_Requirement:_
Can you transcribe every entry word for word, skipping the images?

* START Records *

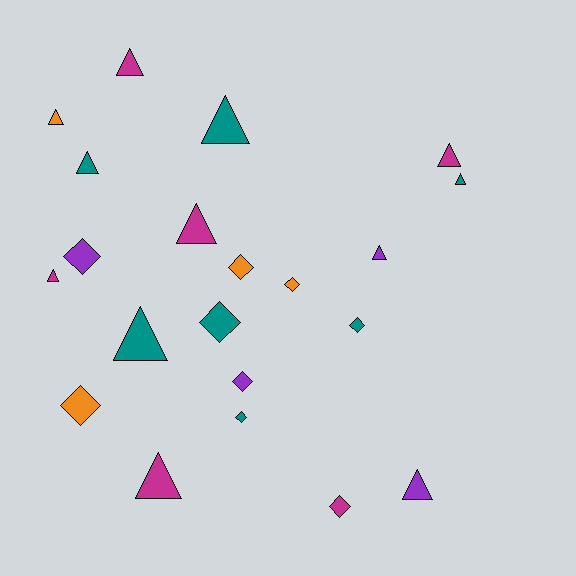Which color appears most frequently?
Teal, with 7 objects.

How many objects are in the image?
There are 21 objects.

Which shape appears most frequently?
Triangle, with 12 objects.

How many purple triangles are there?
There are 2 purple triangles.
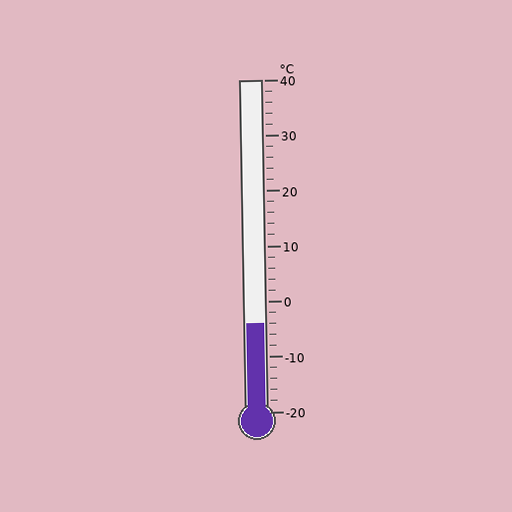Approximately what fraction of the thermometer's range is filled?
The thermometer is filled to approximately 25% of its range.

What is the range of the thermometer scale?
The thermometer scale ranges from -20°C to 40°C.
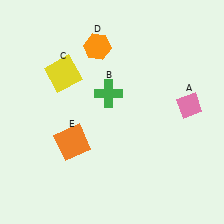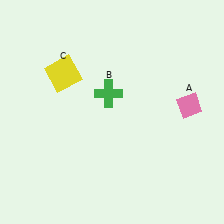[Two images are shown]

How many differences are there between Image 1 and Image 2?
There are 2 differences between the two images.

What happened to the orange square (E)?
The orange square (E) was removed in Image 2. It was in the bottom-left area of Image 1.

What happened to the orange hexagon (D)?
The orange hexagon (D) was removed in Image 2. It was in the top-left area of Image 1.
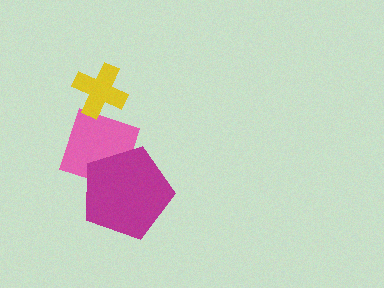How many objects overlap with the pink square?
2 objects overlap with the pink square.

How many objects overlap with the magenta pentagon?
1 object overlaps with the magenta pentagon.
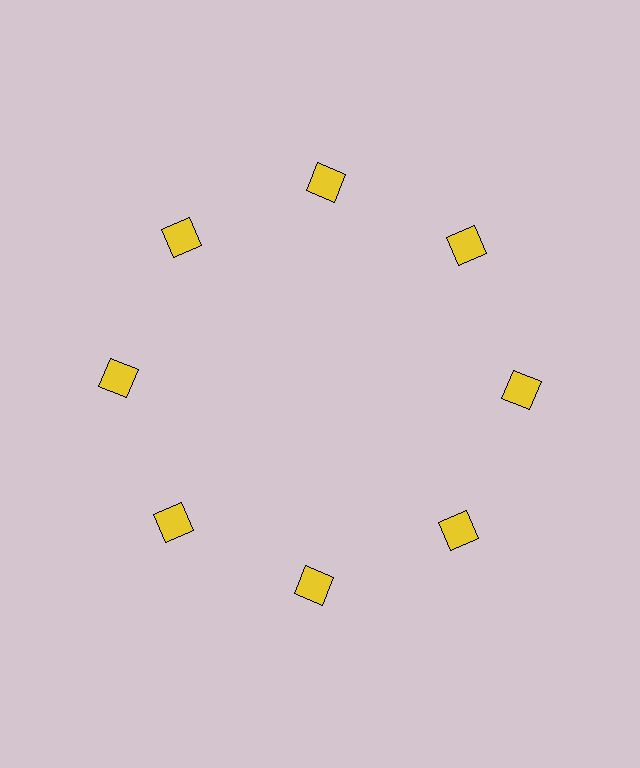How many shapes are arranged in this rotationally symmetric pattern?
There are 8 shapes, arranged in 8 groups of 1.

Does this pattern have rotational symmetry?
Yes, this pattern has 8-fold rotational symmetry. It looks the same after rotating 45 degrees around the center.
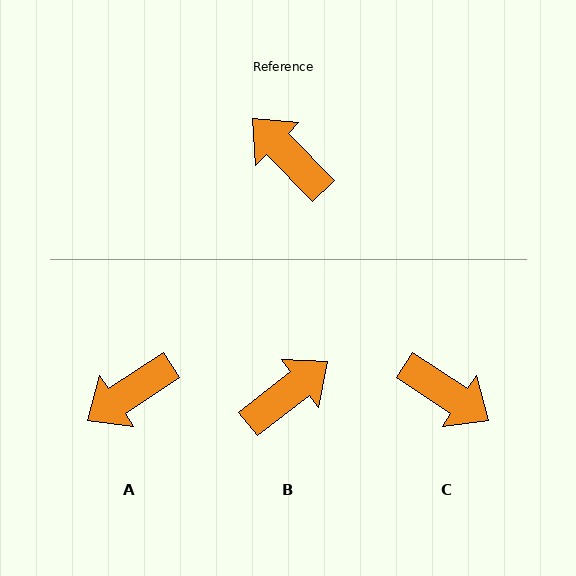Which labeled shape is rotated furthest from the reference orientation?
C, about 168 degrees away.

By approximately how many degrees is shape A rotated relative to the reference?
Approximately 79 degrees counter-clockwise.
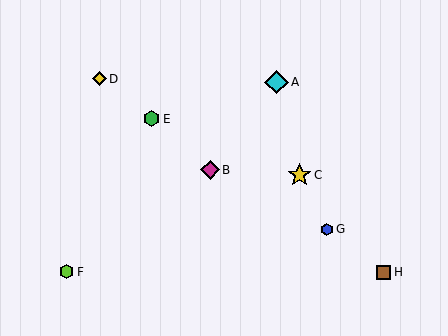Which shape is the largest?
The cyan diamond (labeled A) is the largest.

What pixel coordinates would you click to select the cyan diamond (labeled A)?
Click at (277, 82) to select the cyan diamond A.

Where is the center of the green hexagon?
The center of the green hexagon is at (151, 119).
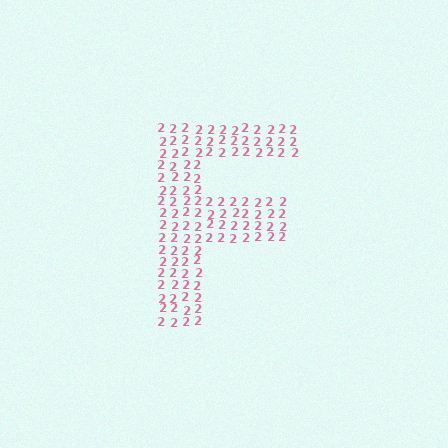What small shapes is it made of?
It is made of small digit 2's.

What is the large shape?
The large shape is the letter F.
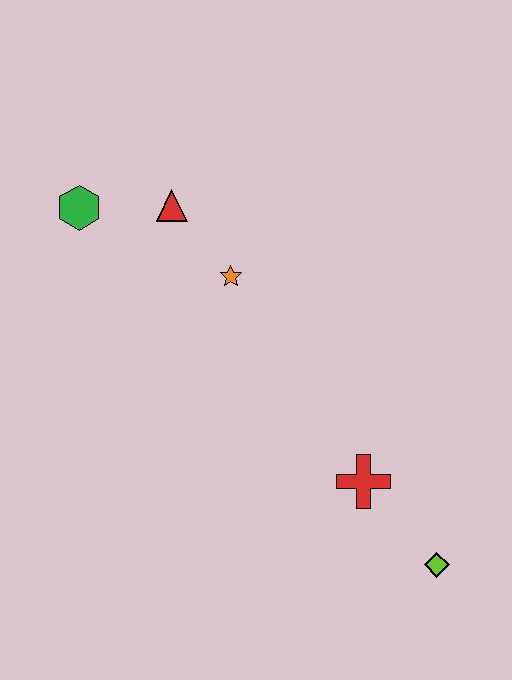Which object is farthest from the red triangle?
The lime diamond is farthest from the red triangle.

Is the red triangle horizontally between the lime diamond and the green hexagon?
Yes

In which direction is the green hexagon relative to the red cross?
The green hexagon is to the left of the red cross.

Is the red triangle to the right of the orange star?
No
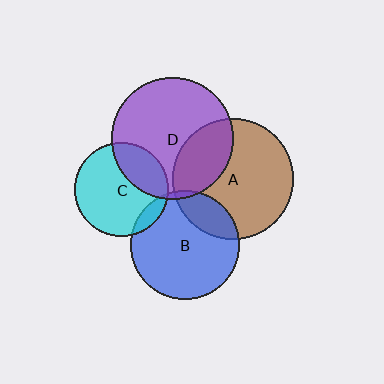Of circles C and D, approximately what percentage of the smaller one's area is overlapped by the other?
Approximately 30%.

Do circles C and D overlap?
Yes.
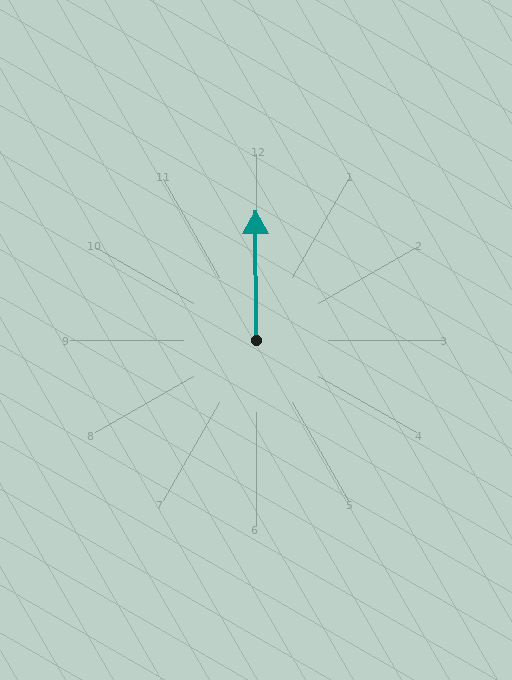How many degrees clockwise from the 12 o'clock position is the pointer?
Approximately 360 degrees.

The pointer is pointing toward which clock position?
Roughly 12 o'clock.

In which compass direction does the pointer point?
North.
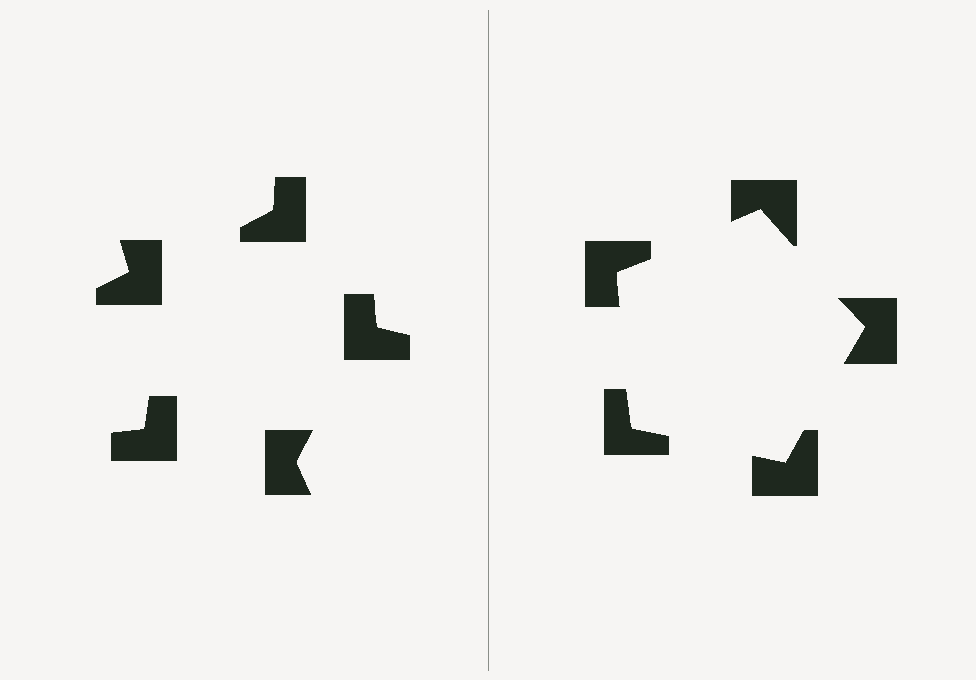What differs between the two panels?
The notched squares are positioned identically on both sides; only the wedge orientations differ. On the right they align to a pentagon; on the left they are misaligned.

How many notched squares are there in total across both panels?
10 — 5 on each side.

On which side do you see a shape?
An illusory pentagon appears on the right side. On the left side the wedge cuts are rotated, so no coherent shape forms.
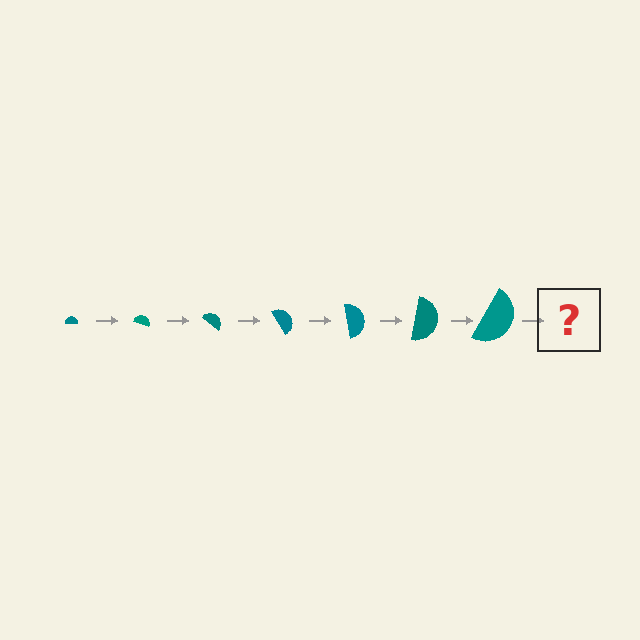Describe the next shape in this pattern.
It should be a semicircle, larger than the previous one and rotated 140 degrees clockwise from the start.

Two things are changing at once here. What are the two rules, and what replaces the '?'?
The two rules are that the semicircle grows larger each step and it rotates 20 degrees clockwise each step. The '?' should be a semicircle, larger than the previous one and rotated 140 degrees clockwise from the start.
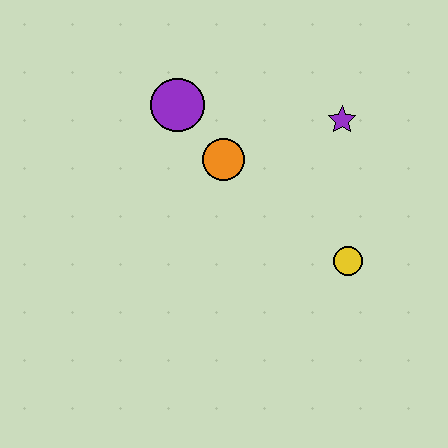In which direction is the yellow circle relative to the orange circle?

* END Records *

_The answer:_
Which color appears most frequently?
Teal, with 7 objects.

How many objects are in the image?
There are 21 objects.

Which shape appears most frequently?
Triangle, with 12 objects.

How many purple triangles are there?
There are 2 purple triangles.
Approximately what fraction of the thermometer's range is filled?
The thermometer is filled to approximately 25% of its range.

What is the range of the thermometer scale?
The thermometer scale ranges from -20°C to 40°C.
[Two images are shown]

How many differences are there between Image 1 and Image 2?
There are 2 differences between the two images.

What happened to the orange square (E)?
The orange square (E) was removed in Image 2. It was in the bottom-left area of Image 1.

What happened to the orange hexagon (D)?
The orange hexagon (D) was removed in Image 2. It was in the top-left area of Image 1.
How many objects overlap with the pink square?
2 objects overlap with the pink square.

How many objects overlap with the magenta pentagon?
1 object overlaps with the magenta pentagon.
How many shapes are arranged in this rotationally symmetric pattern?
There are 8 shapes, arranged in 8 groups of 1.

Does this pattern have rotational symmetry?
Yes, this pattern has 8-fold rotational symmetry. It looks the same after rotating 45 degrees around the center.
Which labeled shape is rotated furthest from the reference orientation?
C, about 168 degrees away.

By approximately how many degrees is shape A rotated relative to the reference?
Approximately 79 degrees counter-clockwise.
Which shape is the largest?
The cyan diamond (labeled A) is the largest.

What pixel coordinates would you click to select the cyan diamond (labeled A)?
Click at (277, 82) to select the cyan diamond A.

Where is the center of the green hexagon?
The center of the green hexagon is at (151, 119).
What small shapes is it made of?
It is made of small digit 2's.

What is the large shape?
The large shape is the letter F.
Which object is farthest from the red triangle?
The lime diamond is farthest from the red triangle.

Is the red triangle horizontally between the lime diamond and the green hexagon?
Yes

In which direction is the green hexagon relative to the red cross?
The green hexagon is to the left of the red cross.

Is the red triangle to the right of the orange star?
No
Of circles C and D, approximately what percentage of the smaller one's area is overlapped by the other?
Approximately 30%.

Do circles C and D overlap?
Yes.
How many degrees clockwise from the 12 o'clock position is the pointer?
Approximately 360 degrees.

The pointer is pointing toward which clock position?
Roughly 12 o'clock.

In which compass direction does the pointer point?
North.
What differs between the two panels?
The notched squares are positioned identically on both sides; only the wedge orientations differ. On the right they align to a pentagon; on the left they are misaligned.

How many notched squares are there in total across both panels?
10 — 5 on each side.

On which side do you see a shape?
An illusory pentagon appears on the right side. On the left side the wedge cuts are rotated, so no coherent shape forms.
Describe the next shape in this pattern.
It should be a semicircle, larger than the previous one and rotated 140 degrees clockwise from the start.

Two things are changing at once here. What are the two rules, and what replaces the '?'?
The two rules are that the semicircle grows larger each step and it rotates 20 degrees clockwise each step. The '?' should be a semicircle, larger than the previous one and rotated 140 degrees clockwise from the start.
In which direction is the yellow circle relative to the orange circle?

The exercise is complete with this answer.